Set task: Give the data again exactly as written, skipping any pictures.

(Dataset entries)
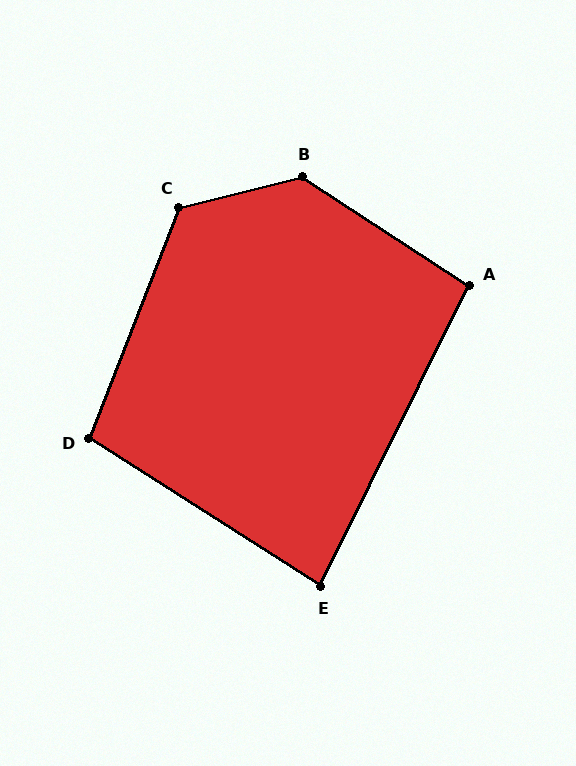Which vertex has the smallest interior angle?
E, at approximately 84 degrees.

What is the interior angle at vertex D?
Approximately 101 degrees (obtuse).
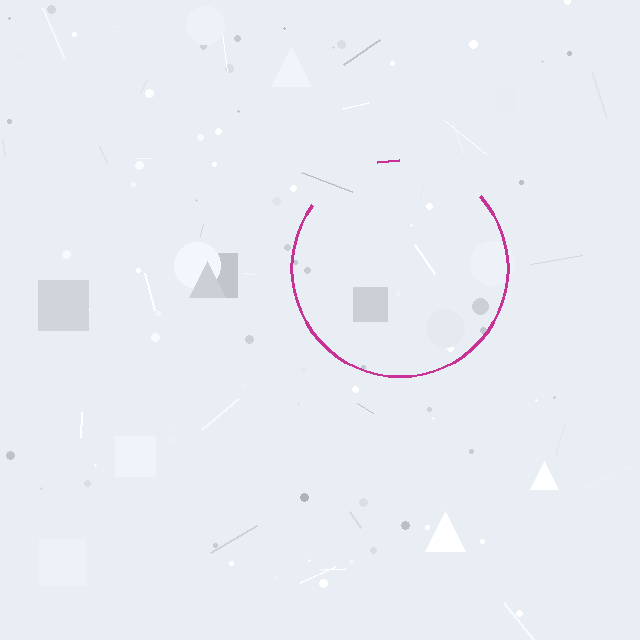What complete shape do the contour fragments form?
The contour fragments form a circle.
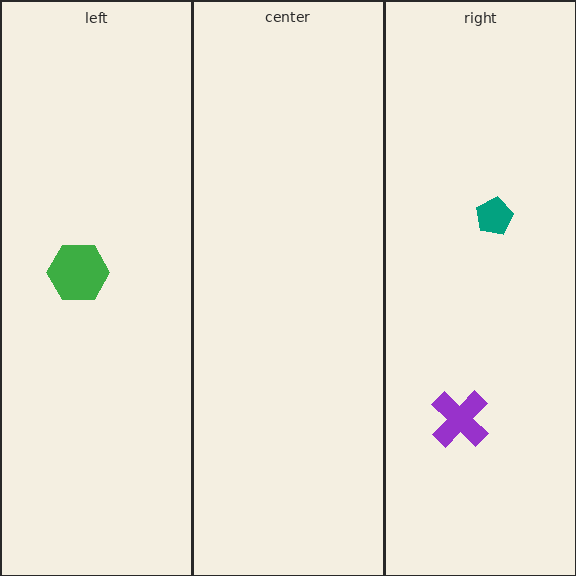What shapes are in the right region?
The teal pentagon, the purple cross.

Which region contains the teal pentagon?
The right region.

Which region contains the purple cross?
The right region.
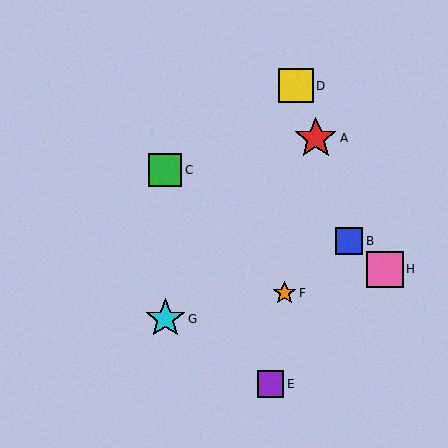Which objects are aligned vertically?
Objects C, G are aligned vertically.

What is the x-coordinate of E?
Object E is at x≈271.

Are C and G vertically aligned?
Yes, both are at x≈165.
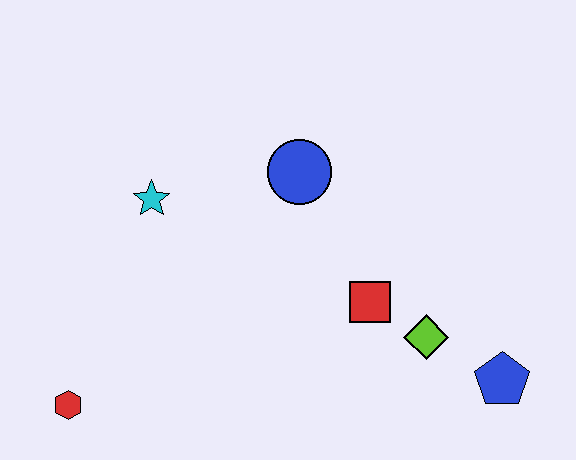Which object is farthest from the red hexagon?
The blue pentagon is farthest from the red hexagon.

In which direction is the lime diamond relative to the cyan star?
The lime diamond is to the right of the cyan star.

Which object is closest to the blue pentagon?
The lime diamond is closest to the blue pentagon.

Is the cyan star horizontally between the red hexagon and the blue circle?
Yes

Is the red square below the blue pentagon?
No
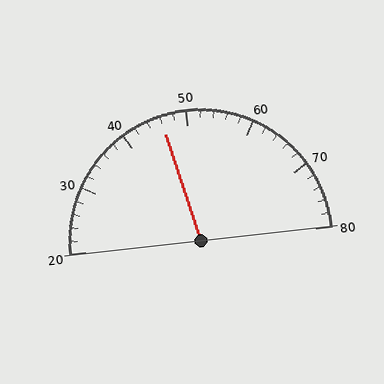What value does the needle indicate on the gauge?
The needle indicates approximately 46.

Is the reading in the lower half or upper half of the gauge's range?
The reading is in the lower half of the range (20 to 80).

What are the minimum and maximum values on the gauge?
The gauge ranges from 20 to 80.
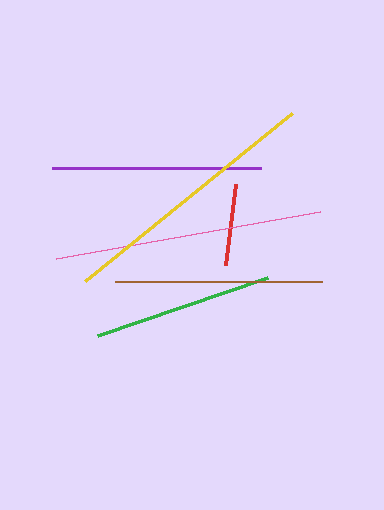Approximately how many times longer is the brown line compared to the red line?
The brown line is approximately 2.5 times the length of the red line.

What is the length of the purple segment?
The purple segment is approximately 209 pixels long.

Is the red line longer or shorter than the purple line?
The purple line is longer than the red line.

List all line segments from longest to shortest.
From longest to shortest: pink and yellow (about equal), purple and brown (about equal), green, red.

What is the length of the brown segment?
The brown segment is approximately 206 pixels long.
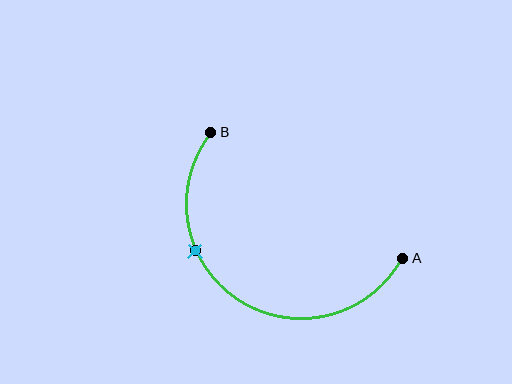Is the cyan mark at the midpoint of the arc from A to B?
No. The cyan mark lies on the arc but is closer to endpoint B. The arc midpoint would be at the point on the curve equidistant along the arc from both A and B.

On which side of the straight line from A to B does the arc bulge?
The arc bulges below the straight line connecting A and B.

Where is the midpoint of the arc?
The arc midpoint is the point on the curve farthest from the straight line joining A and B. It sits below that line.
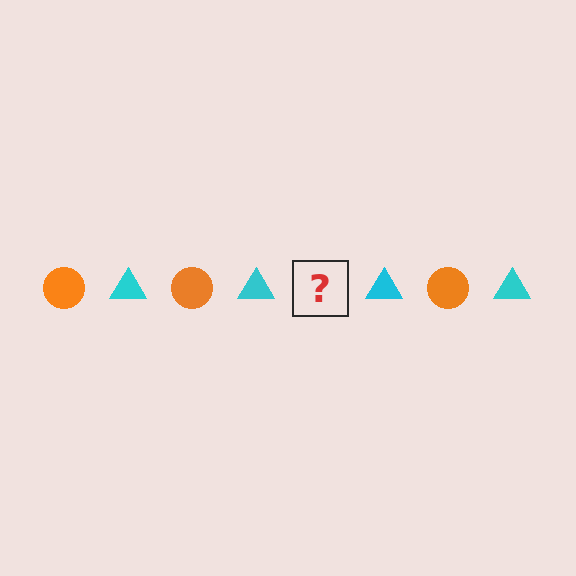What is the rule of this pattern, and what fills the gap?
The rule is that the pattern alternates between orange circle and cyan triangle. The gap should be filled with an orange circle.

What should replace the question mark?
The question mark should be replaced with an orange circle.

Exercise output:
Which vertex has the smallest interior angle?
E, at approximately 84 degrees.

What is the interior angle at vertex D?
Approximately 101 degrees (obtuse).
What complete shape do the contour fragments form?
The contour fragments form a circle.
What shapes are in the right region?
The teal pentagon, the purple cross.

Which region contains the teal pentagon?
The right region.

Which region contains the purple cross?
The right region.
Which objects are aligned vertically?
Objects C, G are aligned vertically.

What is the x-coordinate of E?
Object E is at x≈271.

Are C and G vertically aligned?
Yes, both are at x≈165.
Which object is farthest from the red hexagon?
The blue pentagon is farthest from the red hexagon.

In which direction is the lime diamond relative to the cyan star?
The lime diamond is to the right of the cyan star.

Which object is closest to the blue pentagon?
The lime diamond is closest to the blue pentagon.

Is the cyan star horizontally between the red hexagon and the blue circle?
Yes

Is the red square below the blue pentagon?
No
What value does the needle indicate on the gauge?
The needle indicates approximately 46.

Is the reading in the lower half or upper half of the gauge's range?
The reading is in the lower half of the range (20 to 80).

What are the minimum and maximum values on the gauge?
The gauge ranges from 20 to 80.
Approximately how many times longer is the brown line compared to the red line?
The brown line is approximately 2.5 times the length of the red line.

What is the length of the purple segment?
The purple segment is approximately 209 pixels long.

Is the red line longer or shorter than the purple line?
The purple line is longer than the red line.

List all line segments from longest to shortest.
From longest to shortest: pink and yellow (about equal), purple and brown (about equal), green, red.

What is the length of the brown segment?
The brown segment is approximately 206 pixels long.
Is the cyan mark at the midpoint of the arc from A to B?
No. The cyan mark lies on the arc but is closer to endpoint B. The arc midpoint would be at the point on the curve equidistant along the arc from both A and B.

On which side of the straight line from A to B does the arc bulge?
The arc bulges below the straight line connecting A and B.

Where is the midpoint of the arc?
The arc midpoint is the point on the curve farthest from the straight line joining A and B. It sits below that line.
What is the rule of this pattern, and what fills the gap?
The rule is that the pattern alternates between orange circle and cyan triangle. The gap should be filled with an orange circle.

What should replace the question mark?
The question mark should be replaced with an orange circle.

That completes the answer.